**** Dataset extract ****

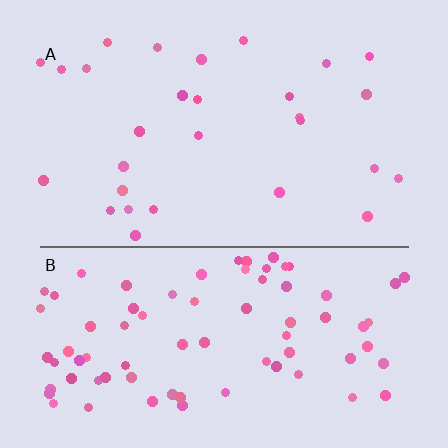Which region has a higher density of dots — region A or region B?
B (the bottom).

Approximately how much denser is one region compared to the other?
Approximately 2.8× — region B over region A.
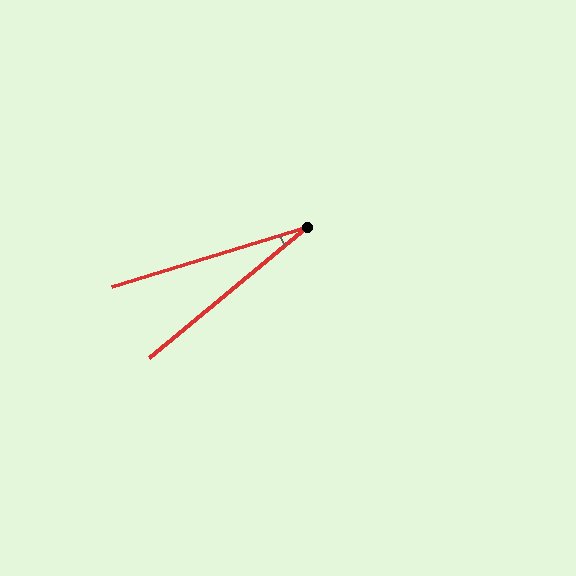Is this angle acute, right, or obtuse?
It is acute.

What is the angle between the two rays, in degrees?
Approximately 23 degrees.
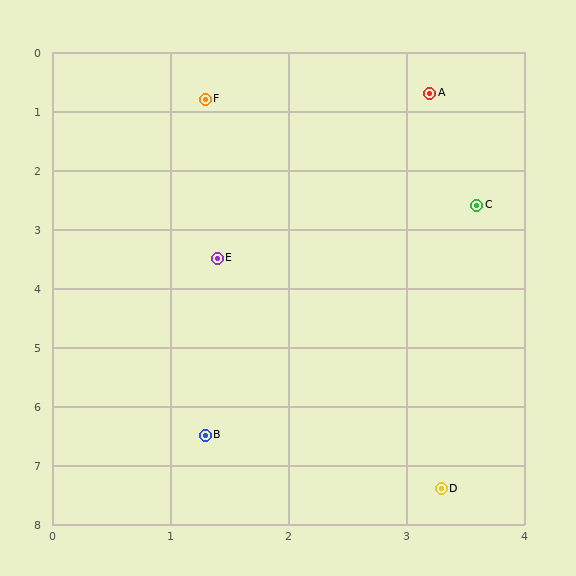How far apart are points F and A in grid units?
Points F and A are about 1.9 grid units apart.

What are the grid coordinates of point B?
Point B is at approximately (1.3, 6.5).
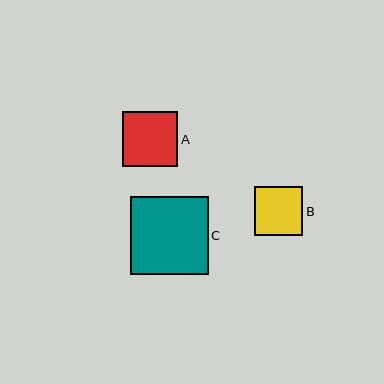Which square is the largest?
Square C is the largest with a size of approximately 78 pixels.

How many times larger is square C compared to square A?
Square C is approximately 1.4 times the size of square A.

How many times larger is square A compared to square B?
Square A is approximately 1.1 times the size of square B.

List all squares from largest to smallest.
From largest to smallest: C, A, B.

****

:: Your task ::
Except for the pictures, copy the material above exactly.

:: Written answer ::
Which region has a higher density of dots — region A or region B?
B (the bottom).

Approximately how much denser is one region compared to the other?
Approximately 2.8× — region B over region A.
Is this angle acute, right, or obtuse?
It is acute.

What is the angle between the two rays, in degrees?
Approximately 23 degrees.
How far apart are points F and A in grid units?
Points F and A are about 1.9 grid units apart.

What are the grid coordinates of point B?
Point B is at approximately (1.3, 6.5).
Which square is the largest?
Square C is the largest with a size of approximately 78 pixels.

How many times larger is square C compared to square A?
Square C is approximately 1.4 times the size of square A.

How many times larger is square A compared to square B?
Square A is approximately 1.1 times the size of square B.

List all squares from largest to smallest.
From largest to smallest: C, A, B.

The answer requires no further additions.